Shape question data
** Start **

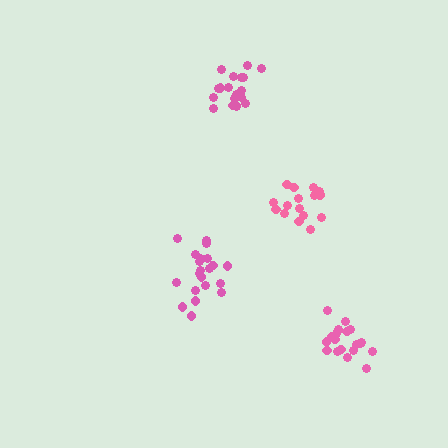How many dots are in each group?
Group 1: 16 dots, Group 2: 19 dots, Group 3: 19 dots, Group 4: 21 dots (75 total).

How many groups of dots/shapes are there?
There are 4 groups.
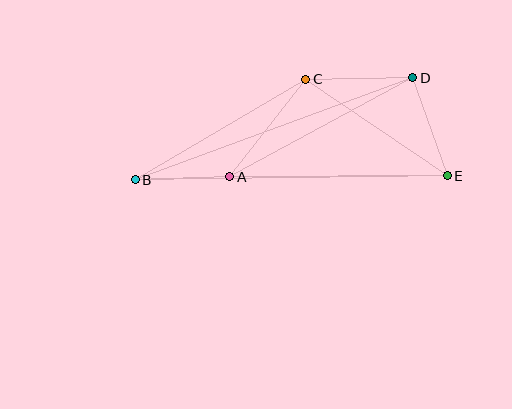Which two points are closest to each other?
Points A and B are closest to each other.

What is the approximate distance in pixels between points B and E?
The distance between B and E is approximately 312 pixels.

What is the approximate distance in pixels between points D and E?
The distance between D and E is approximately 104 pixels.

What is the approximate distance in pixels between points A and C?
The distance between A and C is approximately 124 pixels.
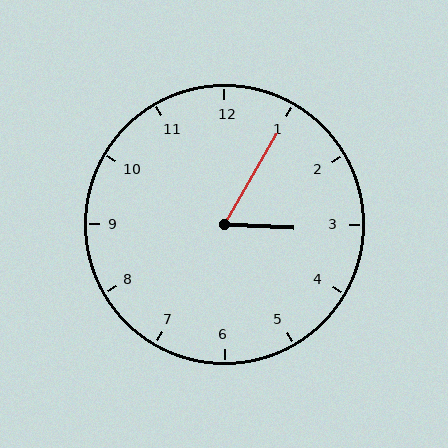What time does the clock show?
3:05.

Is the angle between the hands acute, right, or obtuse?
It is acute.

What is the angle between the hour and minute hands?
Approximately 62 degrees.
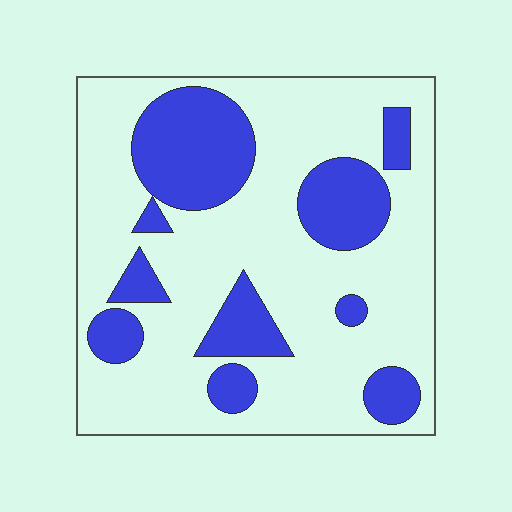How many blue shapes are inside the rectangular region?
10.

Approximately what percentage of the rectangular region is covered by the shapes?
Approximately 30%.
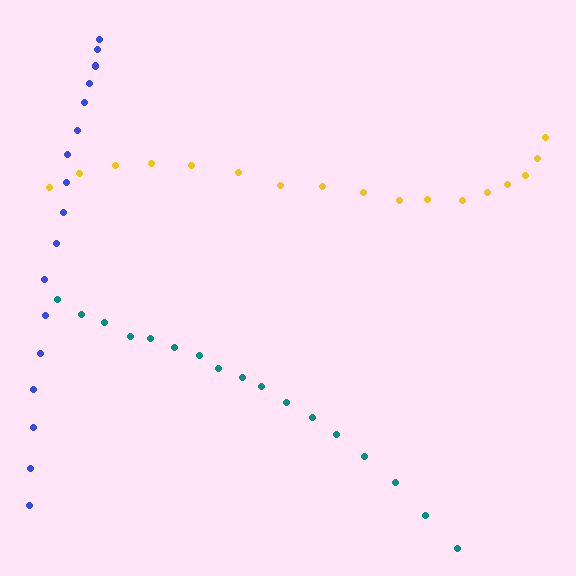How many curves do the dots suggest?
There are 3 distinct paths.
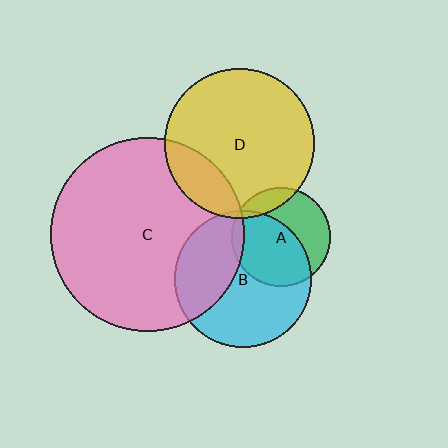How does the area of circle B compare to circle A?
Approximately 1.9 times.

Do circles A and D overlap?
Yes.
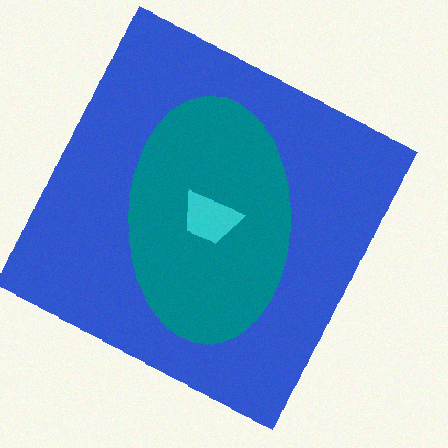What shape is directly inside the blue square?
The teal ellipse.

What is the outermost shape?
The blue square.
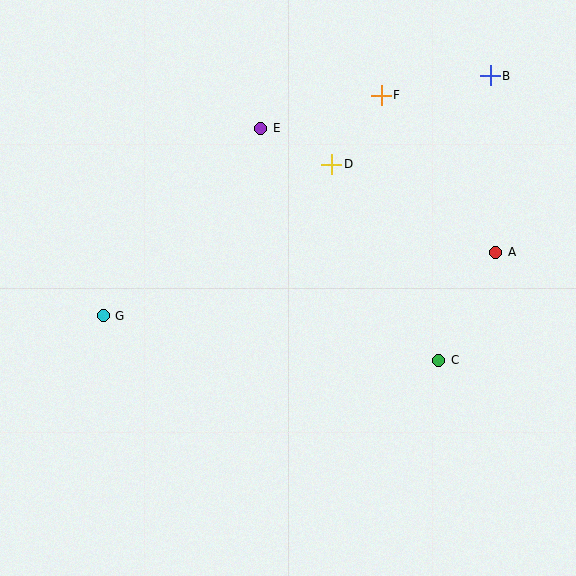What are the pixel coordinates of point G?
Point G is at (103, 316).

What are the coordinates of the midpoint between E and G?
The midpoint between E and G is at (182, 222).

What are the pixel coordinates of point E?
Point E is at (261, 128).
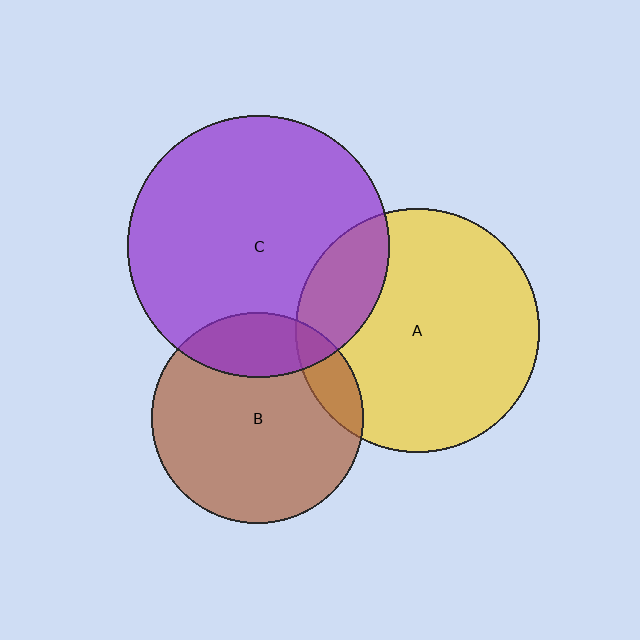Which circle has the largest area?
Circle C (purple).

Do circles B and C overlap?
Yes.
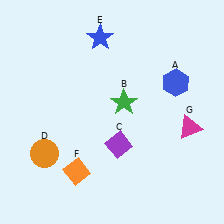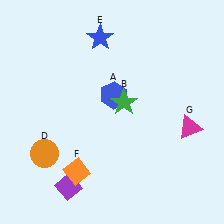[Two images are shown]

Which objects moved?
The objects that moved are: the blue hexagon (A), the purple diamond (C).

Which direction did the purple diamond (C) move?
The purple diamond (C) moved down and to the left.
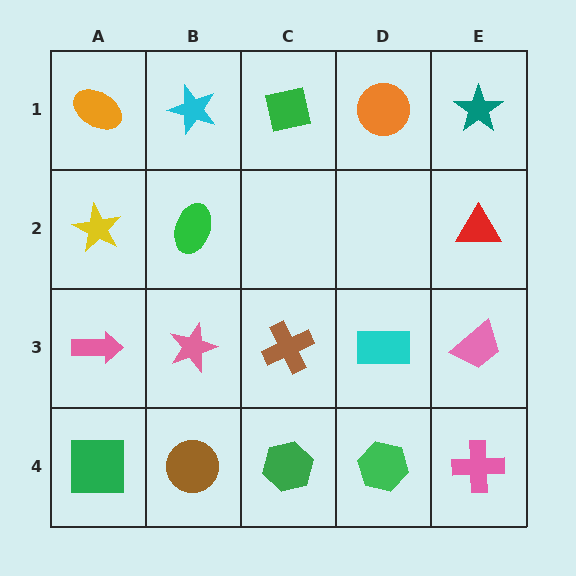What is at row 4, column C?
A green hexagon.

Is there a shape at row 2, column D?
No, that cell is empty.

** End **

=== WHAT NEEDS TO BE DONE ===
Beginning with the line that holds "[Two images are shown]", output each line to the end of the material above, exactly, omitting the pictures.

=== ANSWER FOR THE TASK ===
[Two images are shown]

Which objects moved?
The objects that moved are: the blue hexagon (A), the purple diamond (C).

Which direction did the purple diamond (C) move?
The purple diamond (C) moved down and to the left.
What is at row 4, column C?
A green hexagon.

Is there a shape at row 2, column D?
No, that cell is empty.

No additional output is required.